### GIVEN PROBLEM
Give again only the lines running from the one with "Is the coverage" through the one with "What is the length of the orange segment?", inclusive. Omit every picture.
#### RECORD SET
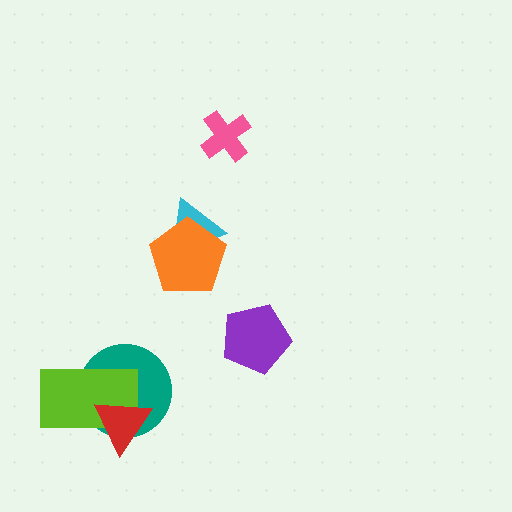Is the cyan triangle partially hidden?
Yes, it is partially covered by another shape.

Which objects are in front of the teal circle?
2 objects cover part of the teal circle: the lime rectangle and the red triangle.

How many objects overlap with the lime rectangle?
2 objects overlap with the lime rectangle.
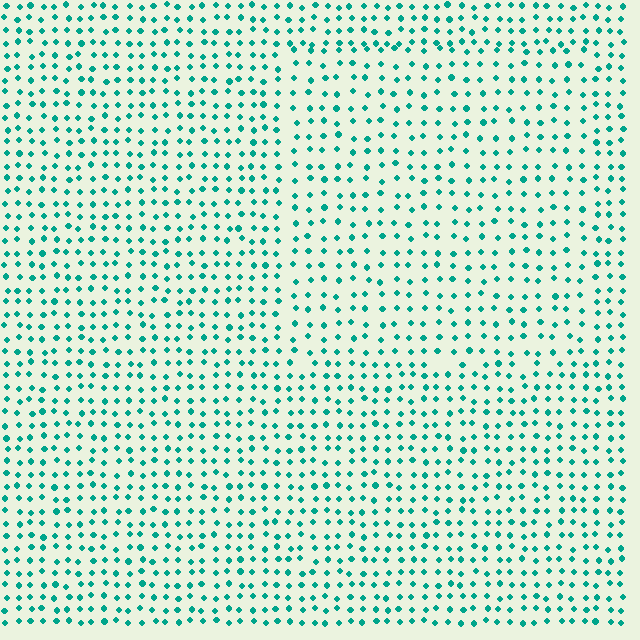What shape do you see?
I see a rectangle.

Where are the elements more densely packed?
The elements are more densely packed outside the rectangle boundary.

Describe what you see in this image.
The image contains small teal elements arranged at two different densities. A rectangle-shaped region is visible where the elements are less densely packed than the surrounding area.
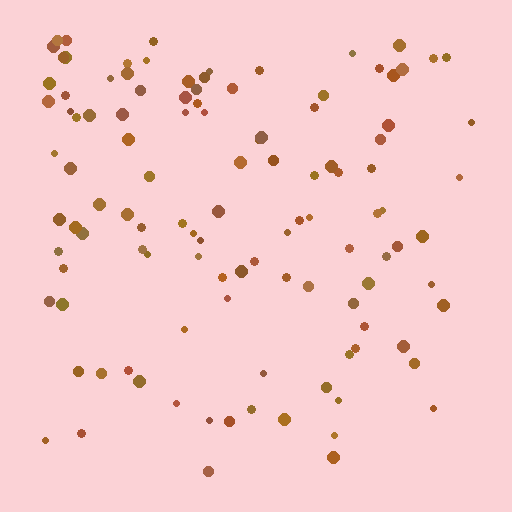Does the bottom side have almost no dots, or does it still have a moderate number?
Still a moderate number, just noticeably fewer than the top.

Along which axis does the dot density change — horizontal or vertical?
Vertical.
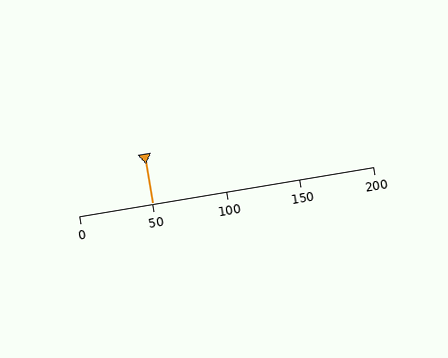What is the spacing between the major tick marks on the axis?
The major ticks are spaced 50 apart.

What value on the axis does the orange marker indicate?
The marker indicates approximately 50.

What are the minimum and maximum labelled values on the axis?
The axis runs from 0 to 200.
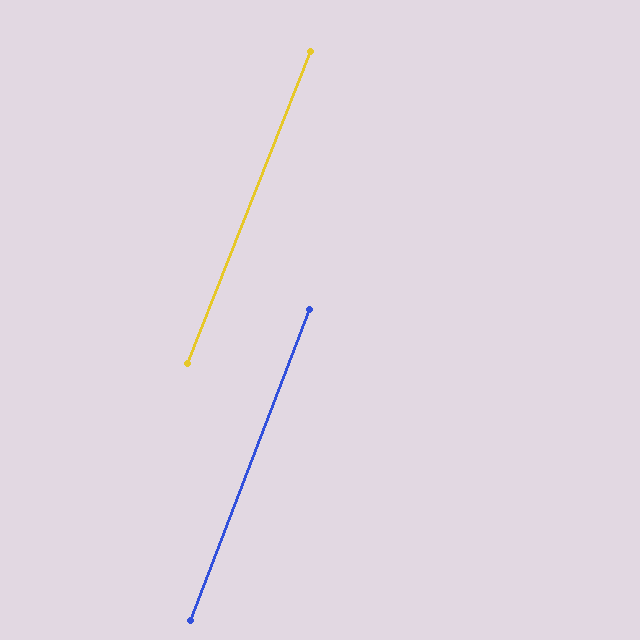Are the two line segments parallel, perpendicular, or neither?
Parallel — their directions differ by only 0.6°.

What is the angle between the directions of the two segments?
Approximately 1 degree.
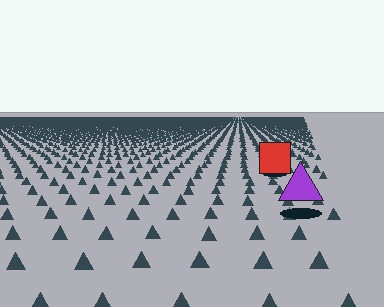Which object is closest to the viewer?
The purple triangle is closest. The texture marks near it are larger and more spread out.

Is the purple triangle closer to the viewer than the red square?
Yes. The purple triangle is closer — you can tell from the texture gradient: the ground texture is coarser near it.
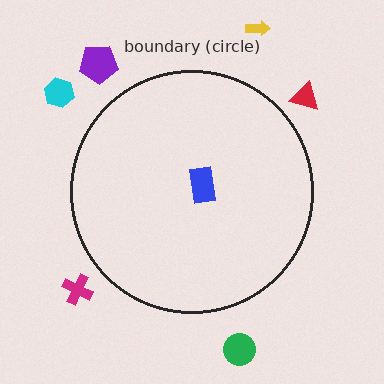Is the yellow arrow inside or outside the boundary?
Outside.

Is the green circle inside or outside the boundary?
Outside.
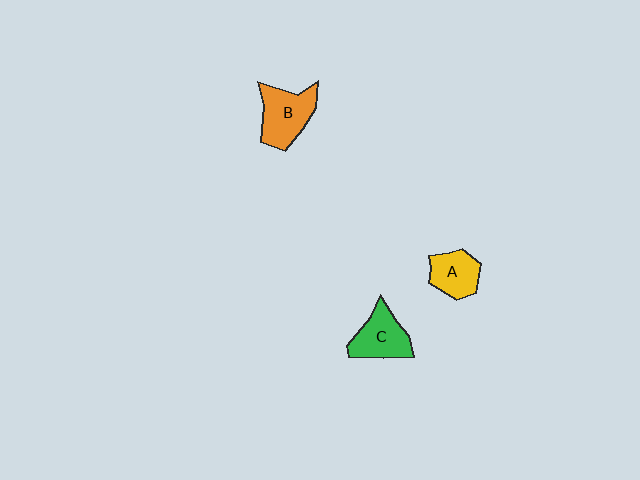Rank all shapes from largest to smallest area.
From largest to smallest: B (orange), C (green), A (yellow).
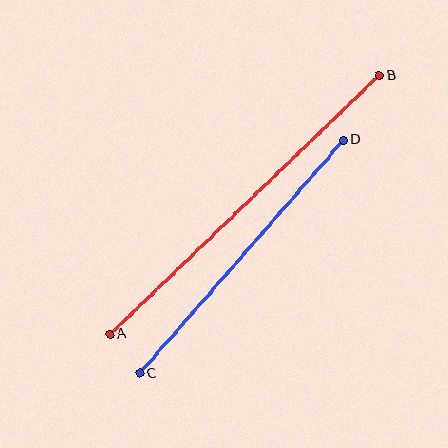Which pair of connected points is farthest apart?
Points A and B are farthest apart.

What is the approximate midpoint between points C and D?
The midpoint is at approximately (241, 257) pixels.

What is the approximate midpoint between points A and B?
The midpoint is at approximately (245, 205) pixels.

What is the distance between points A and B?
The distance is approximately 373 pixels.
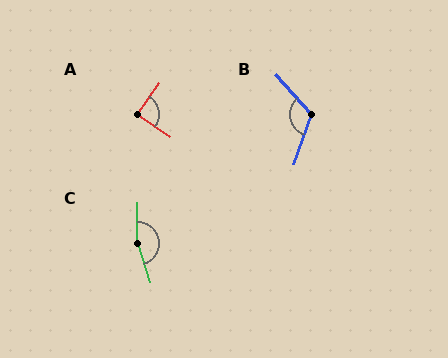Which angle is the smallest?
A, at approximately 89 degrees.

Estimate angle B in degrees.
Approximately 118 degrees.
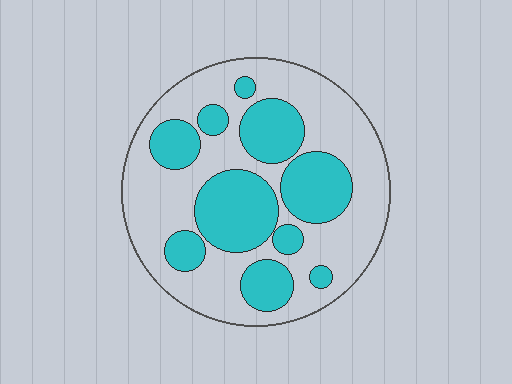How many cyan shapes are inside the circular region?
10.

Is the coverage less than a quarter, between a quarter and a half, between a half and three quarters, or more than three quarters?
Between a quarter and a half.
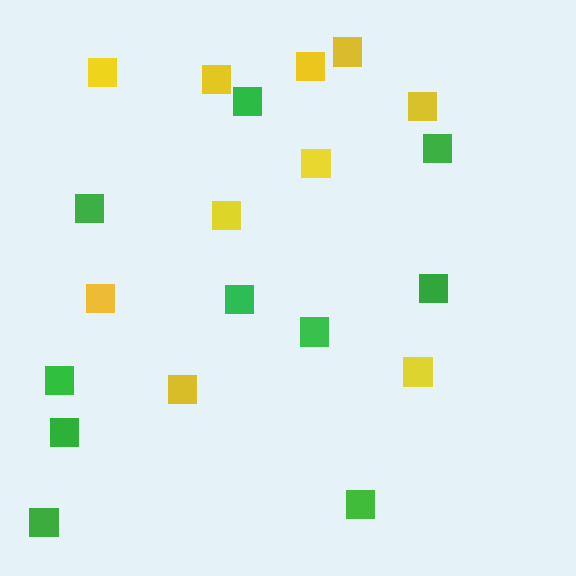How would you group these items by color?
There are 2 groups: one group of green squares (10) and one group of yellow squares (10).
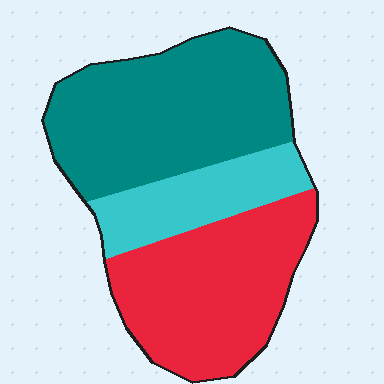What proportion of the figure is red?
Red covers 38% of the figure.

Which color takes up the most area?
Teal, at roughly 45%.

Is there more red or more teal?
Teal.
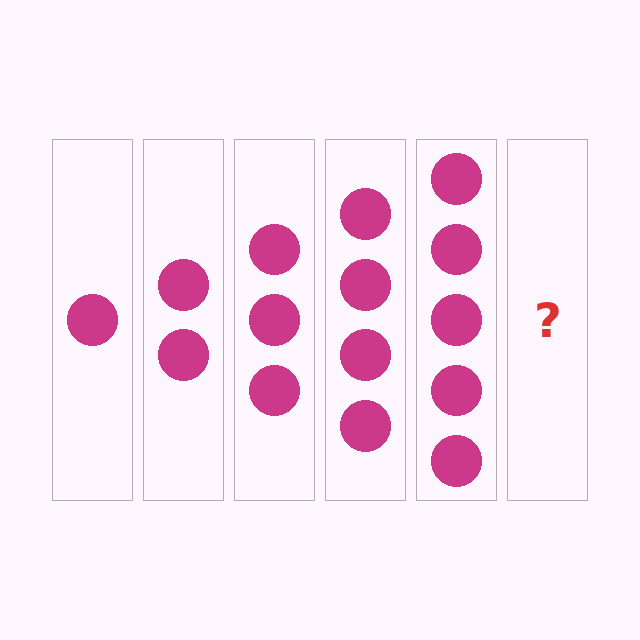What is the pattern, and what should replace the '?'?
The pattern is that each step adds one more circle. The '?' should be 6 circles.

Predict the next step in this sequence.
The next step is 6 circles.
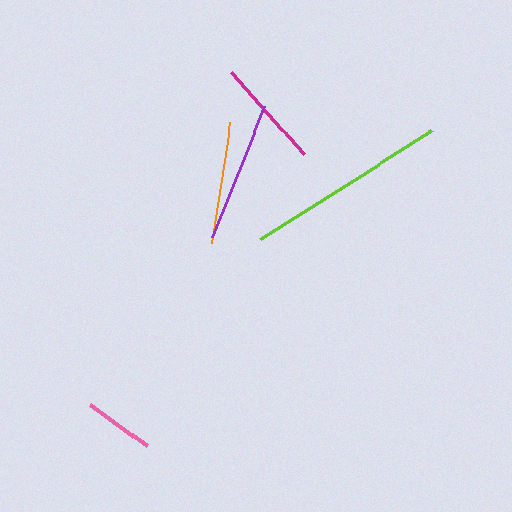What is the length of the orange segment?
########
#### RECORD SET
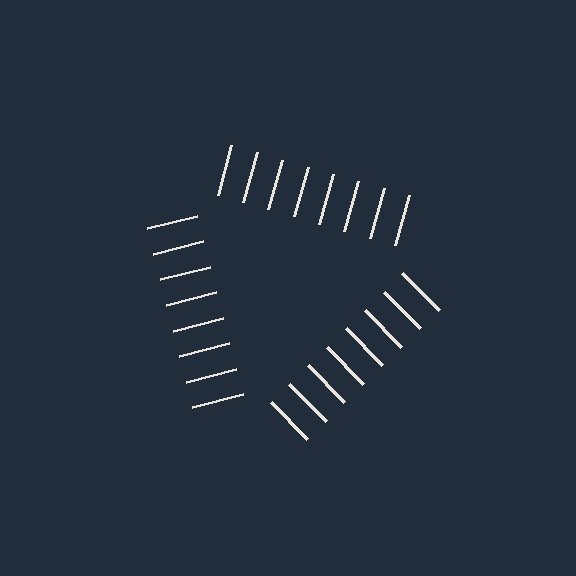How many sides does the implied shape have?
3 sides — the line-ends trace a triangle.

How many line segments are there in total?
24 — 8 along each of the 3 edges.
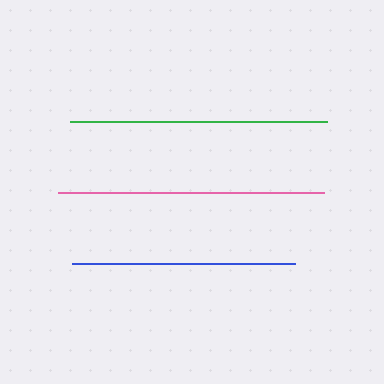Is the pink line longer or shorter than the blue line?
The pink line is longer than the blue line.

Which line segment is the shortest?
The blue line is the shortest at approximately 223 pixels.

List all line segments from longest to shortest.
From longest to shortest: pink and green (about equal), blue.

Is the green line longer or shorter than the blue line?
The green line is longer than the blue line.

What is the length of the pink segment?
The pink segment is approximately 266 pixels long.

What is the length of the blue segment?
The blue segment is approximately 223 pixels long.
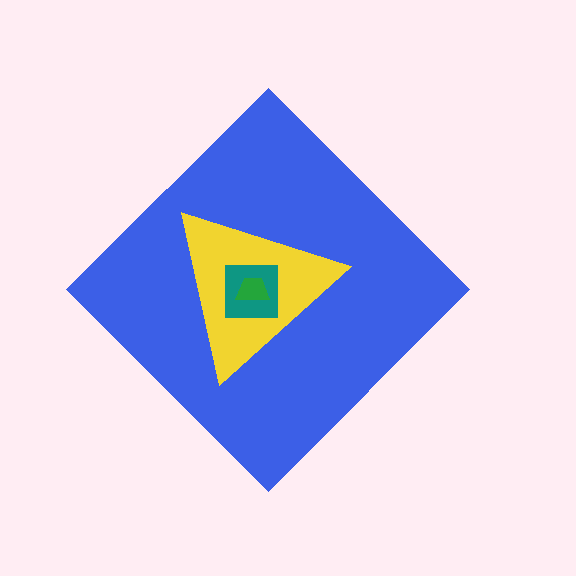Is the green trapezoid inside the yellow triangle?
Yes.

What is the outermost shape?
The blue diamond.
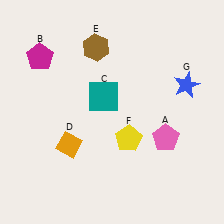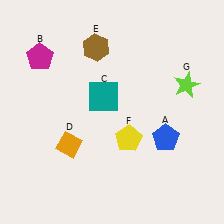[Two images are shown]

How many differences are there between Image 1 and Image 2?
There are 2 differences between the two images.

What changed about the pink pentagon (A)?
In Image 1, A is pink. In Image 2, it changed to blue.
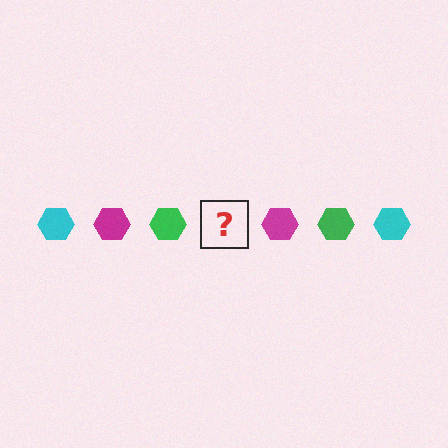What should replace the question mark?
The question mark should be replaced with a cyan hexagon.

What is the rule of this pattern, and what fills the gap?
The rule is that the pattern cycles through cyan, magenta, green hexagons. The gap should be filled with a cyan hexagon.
########
#### RECORD SET
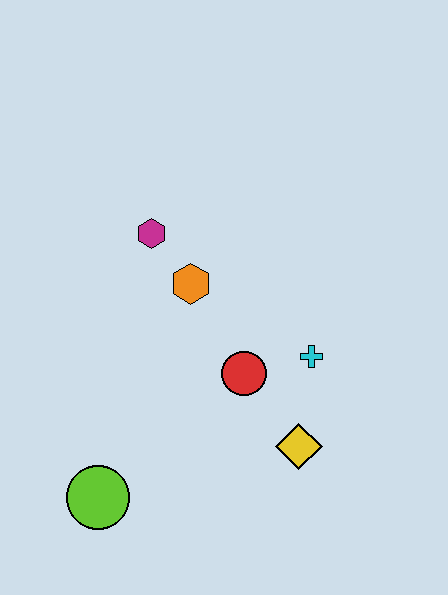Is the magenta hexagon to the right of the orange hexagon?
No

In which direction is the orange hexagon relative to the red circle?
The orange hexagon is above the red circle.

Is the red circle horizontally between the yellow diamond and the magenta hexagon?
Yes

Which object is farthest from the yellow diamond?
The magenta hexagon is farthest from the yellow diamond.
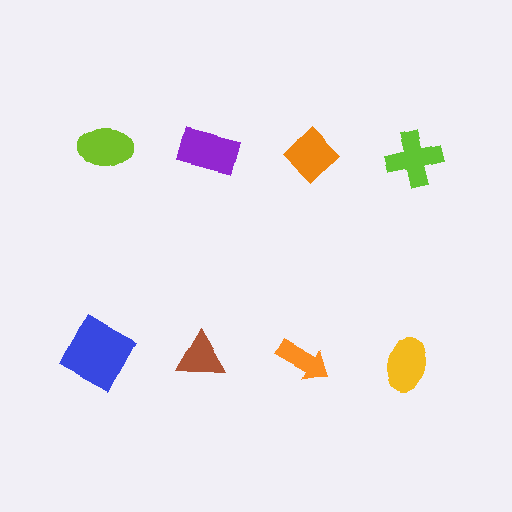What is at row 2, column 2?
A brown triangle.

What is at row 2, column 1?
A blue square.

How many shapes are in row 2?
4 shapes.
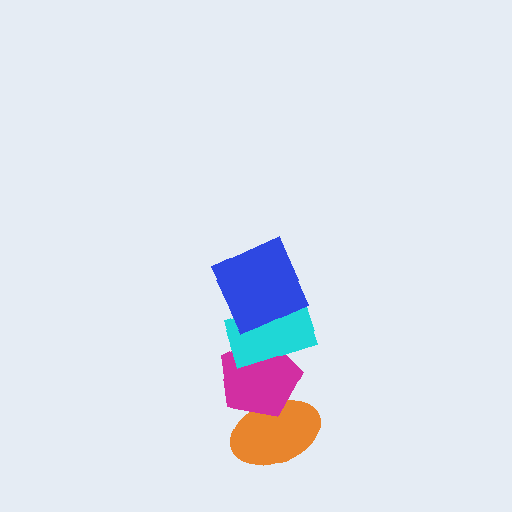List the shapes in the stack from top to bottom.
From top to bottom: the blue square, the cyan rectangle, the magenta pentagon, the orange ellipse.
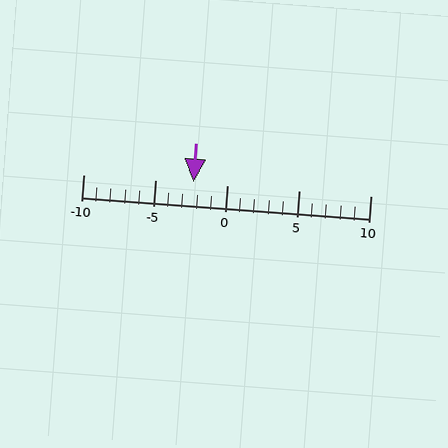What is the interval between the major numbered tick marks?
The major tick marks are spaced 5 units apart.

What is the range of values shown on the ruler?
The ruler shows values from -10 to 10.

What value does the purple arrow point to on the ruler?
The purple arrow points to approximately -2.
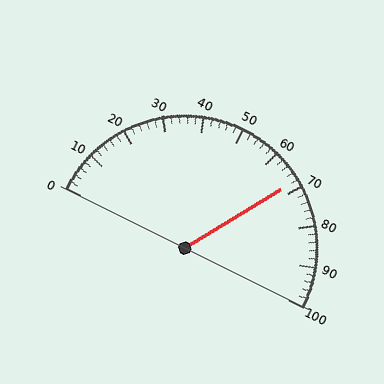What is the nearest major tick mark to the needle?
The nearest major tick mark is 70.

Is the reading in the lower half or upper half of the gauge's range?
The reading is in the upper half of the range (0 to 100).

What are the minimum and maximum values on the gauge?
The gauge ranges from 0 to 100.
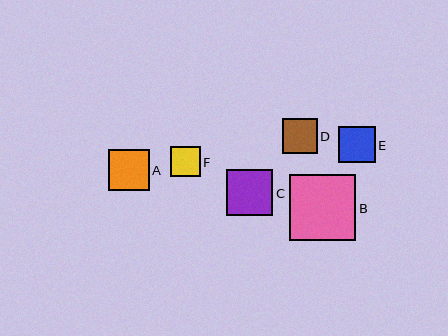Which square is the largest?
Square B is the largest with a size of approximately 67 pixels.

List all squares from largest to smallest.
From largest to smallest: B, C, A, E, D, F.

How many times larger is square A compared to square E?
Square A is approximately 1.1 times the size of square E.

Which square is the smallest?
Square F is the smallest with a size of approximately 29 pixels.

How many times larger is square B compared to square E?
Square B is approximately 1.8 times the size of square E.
########
### REPLY TO THE EXERCISE
Is the coverage less than a quarter, between a quarter and a half, between a half and three quarters, or more than three quarters?
Between a quarter and a half.
How would you group these items by color?
There are 2 groups: one group of green squares (10) and one group of yellow squares (10).
What proportion of the figure is red?
Red covers 38% of the figure.

Which color takes up the most area?
Teal, at roughly 45%.

Is there more red or more teal?
Teal.
What is the pattern, and what should replace the '?'?
The pattern is that each step adds one more circle. The '?' should be 6 circles.

Predict the next step in this sequence.
The next step is 6 circles.
What is the length of the orange segment?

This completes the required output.